## Directions
Start at the line containing "[5 frames are shown]", stop at the line containing "Which objects stayed", and please reproduce every line in between, both ends included, without pictures.

## Exercise materials
____________________
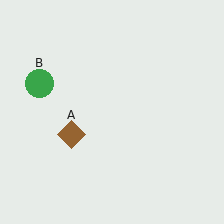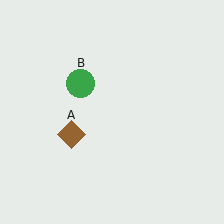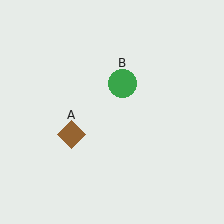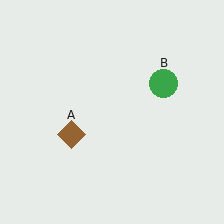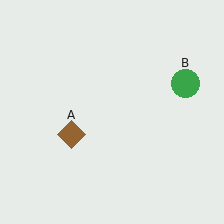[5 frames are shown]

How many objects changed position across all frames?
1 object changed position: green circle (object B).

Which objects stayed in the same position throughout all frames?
____________________
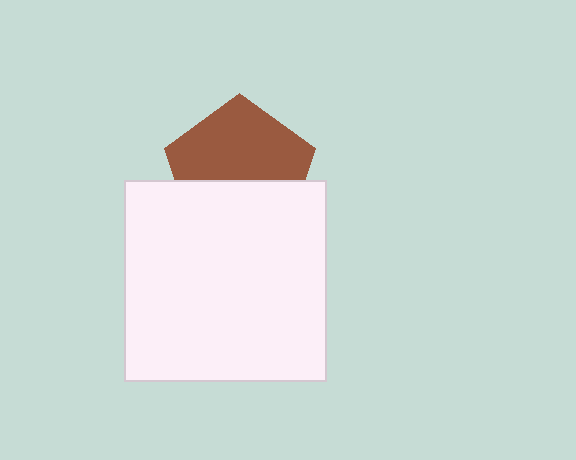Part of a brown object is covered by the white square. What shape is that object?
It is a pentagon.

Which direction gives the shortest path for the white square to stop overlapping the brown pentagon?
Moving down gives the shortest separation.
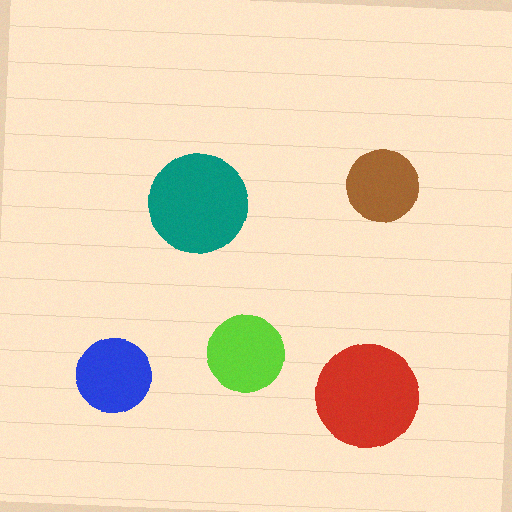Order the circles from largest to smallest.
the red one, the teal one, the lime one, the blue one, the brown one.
____________________
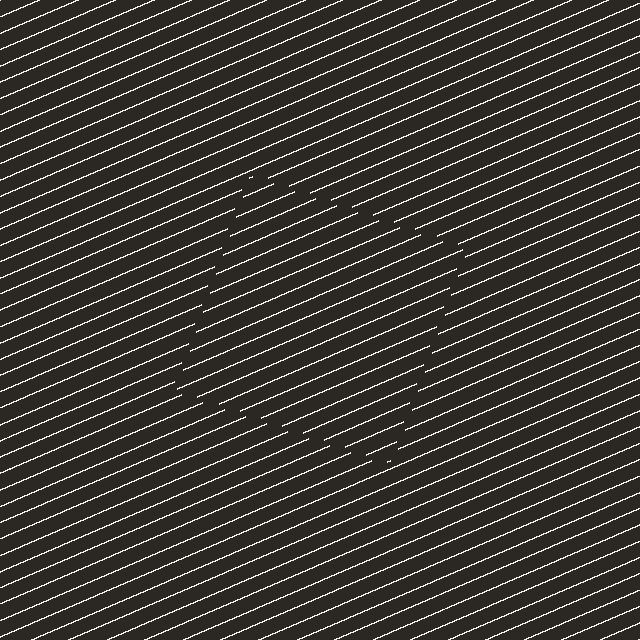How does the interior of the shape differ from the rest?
____________________
## Expected answer
[5 frames are shown]

How many objects changed position across all frames?
1 object changed position: green circle (object B).

Which objects stayed in the same position throughout all frames?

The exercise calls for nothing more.